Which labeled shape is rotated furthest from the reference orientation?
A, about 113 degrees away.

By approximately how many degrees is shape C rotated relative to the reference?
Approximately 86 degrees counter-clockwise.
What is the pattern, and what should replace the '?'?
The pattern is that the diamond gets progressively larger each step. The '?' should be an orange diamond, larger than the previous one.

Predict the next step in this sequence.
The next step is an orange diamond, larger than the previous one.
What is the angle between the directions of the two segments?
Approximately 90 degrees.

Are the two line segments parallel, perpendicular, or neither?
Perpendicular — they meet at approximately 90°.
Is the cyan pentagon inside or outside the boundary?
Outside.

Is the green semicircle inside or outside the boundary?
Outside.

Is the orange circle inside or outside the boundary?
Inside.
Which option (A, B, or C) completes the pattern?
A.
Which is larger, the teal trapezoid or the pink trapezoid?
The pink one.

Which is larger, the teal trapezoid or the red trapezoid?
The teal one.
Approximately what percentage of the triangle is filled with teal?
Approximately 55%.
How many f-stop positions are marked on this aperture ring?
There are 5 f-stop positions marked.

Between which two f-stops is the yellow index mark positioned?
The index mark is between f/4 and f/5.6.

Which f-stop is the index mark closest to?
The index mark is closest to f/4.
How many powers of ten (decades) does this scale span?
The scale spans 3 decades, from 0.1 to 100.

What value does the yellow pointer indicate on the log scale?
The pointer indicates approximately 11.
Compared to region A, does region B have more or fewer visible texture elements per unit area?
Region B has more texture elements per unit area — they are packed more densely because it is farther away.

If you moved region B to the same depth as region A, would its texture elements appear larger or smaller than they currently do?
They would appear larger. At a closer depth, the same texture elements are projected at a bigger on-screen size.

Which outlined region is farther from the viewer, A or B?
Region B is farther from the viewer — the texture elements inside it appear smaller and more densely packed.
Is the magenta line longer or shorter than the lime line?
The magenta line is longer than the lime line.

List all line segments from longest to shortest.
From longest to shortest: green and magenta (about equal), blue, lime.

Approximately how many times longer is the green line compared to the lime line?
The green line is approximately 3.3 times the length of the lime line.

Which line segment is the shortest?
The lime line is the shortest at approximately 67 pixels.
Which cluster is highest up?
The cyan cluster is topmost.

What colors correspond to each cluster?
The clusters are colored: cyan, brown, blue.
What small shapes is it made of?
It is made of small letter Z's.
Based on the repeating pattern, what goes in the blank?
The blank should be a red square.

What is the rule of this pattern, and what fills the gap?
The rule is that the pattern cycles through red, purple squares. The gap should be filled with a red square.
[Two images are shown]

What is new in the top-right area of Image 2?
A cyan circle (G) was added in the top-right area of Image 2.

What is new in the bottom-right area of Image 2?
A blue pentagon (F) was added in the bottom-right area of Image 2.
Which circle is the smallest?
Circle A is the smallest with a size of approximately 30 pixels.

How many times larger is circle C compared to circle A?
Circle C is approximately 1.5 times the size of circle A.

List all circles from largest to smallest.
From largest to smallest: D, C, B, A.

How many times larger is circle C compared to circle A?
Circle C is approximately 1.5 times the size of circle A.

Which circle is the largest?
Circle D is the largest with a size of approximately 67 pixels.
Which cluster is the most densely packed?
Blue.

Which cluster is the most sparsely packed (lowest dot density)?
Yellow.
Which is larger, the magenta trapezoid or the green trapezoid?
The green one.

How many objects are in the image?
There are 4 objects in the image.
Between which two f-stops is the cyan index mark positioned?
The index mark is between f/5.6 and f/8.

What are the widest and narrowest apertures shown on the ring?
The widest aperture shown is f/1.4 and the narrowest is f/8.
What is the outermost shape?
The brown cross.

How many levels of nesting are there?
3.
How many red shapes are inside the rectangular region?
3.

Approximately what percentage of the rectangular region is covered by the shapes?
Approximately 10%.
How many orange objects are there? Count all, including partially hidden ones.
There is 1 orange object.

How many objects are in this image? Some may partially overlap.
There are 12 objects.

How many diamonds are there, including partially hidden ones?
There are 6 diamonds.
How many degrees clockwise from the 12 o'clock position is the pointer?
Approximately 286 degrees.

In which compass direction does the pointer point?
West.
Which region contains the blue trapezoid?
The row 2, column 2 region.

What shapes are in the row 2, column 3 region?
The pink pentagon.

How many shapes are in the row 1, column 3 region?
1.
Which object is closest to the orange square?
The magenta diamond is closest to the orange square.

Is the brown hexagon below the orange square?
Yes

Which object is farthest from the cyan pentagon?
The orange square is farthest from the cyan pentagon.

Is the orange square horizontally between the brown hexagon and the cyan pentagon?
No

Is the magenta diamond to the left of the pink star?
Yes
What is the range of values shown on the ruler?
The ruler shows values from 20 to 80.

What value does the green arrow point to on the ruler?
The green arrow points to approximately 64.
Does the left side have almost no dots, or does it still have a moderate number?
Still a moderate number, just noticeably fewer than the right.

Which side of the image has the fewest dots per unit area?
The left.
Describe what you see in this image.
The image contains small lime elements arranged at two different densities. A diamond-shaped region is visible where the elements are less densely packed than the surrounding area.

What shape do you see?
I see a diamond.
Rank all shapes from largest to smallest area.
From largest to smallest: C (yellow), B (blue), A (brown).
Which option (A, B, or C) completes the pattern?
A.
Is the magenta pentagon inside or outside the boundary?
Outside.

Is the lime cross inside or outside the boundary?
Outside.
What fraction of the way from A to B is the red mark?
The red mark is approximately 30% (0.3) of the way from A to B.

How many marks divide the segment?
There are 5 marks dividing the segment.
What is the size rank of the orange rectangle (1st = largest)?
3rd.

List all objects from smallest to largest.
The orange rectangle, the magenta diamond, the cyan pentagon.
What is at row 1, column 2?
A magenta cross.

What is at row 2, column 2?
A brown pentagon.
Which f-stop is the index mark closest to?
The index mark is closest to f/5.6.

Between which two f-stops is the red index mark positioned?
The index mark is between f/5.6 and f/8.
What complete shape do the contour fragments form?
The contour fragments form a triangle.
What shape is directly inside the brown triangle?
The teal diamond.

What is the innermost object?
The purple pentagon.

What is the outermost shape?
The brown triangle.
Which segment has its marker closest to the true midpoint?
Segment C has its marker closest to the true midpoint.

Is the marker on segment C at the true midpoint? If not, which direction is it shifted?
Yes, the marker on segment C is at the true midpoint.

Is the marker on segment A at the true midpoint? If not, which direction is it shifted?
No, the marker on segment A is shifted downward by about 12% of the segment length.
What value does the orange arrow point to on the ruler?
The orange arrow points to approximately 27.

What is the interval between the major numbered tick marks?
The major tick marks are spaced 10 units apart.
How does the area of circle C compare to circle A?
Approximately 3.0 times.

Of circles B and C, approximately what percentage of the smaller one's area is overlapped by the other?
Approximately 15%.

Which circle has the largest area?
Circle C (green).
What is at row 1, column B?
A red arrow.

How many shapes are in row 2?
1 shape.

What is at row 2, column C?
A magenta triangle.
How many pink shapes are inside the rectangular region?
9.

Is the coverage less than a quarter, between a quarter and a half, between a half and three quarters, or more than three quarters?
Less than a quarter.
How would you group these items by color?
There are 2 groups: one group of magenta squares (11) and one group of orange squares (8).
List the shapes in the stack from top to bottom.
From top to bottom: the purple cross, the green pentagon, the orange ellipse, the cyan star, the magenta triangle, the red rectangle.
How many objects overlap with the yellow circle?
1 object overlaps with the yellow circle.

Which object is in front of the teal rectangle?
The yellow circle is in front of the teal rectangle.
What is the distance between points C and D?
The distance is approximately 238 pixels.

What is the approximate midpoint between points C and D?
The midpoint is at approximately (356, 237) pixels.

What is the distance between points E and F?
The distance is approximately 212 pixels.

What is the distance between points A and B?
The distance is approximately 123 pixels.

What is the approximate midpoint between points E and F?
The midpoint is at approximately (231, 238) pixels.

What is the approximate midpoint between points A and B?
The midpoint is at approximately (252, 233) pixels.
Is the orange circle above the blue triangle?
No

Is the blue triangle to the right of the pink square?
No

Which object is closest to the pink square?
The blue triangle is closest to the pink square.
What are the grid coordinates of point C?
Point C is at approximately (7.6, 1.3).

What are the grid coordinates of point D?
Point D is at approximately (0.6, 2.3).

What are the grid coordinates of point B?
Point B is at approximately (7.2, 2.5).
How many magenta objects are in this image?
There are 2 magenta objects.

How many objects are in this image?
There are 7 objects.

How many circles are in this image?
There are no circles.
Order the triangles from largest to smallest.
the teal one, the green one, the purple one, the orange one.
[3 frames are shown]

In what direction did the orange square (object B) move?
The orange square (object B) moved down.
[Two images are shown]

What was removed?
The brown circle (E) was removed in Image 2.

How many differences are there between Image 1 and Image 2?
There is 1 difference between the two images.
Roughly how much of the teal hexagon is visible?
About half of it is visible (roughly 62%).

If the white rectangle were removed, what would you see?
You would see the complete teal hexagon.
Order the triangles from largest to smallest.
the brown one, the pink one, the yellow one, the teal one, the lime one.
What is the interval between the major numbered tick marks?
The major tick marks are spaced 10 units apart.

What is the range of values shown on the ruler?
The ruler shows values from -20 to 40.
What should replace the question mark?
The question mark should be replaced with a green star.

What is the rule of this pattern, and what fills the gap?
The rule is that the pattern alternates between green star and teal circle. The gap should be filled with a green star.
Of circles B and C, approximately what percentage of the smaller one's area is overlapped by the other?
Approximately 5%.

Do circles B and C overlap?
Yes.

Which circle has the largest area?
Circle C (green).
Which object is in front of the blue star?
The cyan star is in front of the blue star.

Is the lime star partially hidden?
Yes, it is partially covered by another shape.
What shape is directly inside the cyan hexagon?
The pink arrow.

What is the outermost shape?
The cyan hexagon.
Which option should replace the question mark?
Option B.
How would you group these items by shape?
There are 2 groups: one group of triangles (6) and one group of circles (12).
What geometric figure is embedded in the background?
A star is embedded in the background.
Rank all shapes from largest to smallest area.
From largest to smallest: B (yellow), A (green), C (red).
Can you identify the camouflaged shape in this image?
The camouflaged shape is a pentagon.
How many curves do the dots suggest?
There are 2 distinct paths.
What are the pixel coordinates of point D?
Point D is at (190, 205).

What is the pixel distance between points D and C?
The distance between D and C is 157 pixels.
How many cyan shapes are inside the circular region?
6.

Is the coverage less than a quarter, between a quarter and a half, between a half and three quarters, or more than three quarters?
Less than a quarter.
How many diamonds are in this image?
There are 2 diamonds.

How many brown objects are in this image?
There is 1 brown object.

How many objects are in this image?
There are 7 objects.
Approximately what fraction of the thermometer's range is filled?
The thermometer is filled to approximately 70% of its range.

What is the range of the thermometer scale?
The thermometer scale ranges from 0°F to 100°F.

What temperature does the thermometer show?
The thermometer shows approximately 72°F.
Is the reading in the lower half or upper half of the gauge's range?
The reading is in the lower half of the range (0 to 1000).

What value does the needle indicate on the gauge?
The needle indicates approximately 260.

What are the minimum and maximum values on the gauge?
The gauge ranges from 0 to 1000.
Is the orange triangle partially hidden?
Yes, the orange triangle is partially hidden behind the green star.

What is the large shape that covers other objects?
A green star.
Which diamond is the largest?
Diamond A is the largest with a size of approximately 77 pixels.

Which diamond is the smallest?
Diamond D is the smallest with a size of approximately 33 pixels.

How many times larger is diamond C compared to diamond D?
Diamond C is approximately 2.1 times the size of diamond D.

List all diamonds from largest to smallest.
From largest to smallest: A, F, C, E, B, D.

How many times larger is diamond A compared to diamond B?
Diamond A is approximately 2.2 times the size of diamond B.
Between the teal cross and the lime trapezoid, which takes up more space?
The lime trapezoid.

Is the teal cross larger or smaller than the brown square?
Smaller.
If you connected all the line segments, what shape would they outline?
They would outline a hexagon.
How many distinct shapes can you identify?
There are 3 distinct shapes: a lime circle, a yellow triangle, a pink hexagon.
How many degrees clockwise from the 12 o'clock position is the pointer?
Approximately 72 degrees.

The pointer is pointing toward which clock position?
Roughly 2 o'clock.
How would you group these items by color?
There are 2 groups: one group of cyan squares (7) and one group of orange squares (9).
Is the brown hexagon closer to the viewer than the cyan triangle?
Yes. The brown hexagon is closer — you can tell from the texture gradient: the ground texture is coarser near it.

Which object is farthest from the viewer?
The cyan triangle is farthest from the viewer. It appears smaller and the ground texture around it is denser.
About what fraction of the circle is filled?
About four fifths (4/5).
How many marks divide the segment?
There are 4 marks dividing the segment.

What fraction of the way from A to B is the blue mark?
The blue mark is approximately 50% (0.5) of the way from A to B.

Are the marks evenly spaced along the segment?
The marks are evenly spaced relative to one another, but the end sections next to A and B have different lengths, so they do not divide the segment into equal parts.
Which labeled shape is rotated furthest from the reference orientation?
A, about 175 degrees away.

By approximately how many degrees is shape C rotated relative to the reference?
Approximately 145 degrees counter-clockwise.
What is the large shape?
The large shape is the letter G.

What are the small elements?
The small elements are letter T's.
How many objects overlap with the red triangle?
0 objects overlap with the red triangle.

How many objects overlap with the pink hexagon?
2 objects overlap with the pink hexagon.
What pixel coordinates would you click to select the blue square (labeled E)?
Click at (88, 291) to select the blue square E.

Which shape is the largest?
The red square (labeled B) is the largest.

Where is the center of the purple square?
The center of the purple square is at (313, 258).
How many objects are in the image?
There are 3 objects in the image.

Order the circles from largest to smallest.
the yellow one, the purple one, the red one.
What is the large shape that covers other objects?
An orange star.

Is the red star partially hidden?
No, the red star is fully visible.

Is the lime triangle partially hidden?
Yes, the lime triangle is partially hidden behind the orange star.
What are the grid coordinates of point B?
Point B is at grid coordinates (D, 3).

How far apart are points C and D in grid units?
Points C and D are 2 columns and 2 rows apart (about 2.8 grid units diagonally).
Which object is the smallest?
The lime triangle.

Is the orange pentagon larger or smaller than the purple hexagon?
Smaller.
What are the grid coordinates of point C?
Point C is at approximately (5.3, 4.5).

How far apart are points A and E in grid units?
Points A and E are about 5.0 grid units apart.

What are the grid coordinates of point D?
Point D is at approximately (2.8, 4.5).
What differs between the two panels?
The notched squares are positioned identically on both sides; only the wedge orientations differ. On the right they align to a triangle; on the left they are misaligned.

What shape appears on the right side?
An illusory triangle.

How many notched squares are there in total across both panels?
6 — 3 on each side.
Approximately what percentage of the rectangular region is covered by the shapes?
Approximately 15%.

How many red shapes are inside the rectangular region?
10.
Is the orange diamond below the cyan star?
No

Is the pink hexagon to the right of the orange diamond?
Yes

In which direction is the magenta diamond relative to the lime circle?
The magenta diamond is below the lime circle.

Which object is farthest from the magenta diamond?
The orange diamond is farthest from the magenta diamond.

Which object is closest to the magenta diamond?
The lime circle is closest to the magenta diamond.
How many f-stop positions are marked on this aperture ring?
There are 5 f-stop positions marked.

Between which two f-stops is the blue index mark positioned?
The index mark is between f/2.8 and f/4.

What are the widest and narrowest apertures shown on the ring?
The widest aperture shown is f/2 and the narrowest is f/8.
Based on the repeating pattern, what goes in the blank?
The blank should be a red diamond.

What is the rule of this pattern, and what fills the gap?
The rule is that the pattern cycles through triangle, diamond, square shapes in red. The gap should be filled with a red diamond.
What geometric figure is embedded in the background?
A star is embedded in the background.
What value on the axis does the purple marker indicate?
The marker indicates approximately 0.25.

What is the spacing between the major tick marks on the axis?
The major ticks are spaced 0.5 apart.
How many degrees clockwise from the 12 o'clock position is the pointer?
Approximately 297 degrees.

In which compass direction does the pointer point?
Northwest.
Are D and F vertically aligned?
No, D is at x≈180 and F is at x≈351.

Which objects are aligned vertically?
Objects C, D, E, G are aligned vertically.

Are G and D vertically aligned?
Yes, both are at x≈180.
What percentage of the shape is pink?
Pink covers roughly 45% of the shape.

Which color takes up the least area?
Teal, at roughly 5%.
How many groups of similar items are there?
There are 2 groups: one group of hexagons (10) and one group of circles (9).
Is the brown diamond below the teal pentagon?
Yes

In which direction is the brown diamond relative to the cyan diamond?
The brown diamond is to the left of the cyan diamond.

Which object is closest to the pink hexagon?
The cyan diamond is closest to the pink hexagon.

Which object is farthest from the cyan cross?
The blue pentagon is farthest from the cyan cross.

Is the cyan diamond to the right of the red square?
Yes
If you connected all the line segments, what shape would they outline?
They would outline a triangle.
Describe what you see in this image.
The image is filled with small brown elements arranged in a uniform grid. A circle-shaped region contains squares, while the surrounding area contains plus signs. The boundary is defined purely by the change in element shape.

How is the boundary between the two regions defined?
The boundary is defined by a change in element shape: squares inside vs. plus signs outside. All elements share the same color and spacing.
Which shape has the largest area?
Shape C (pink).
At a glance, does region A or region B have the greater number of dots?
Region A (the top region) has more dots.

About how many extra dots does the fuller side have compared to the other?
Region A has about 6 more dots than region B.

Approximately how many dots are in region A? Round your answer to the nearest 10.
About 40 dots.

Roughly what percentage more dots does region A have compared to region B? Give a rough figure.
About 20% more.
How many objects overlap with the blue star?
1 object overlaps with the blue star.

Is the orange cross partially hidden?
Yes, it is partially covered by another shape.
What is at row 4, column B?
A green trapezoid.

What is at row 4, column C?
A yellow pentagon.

• • • • • • •

■ **Challenge**: Write the lines out exactly, from the one with "Is the orange cross partially hidden?" down to the last line of the listing, and leave out all others.

■ **Finished exercise**:
Is the orange cross partially hidden?
Yes, it is partially covered by another shape.
What is at row 4, column B?
A green trapezoid.

What is at row 4, column C?
A yellow pentagon.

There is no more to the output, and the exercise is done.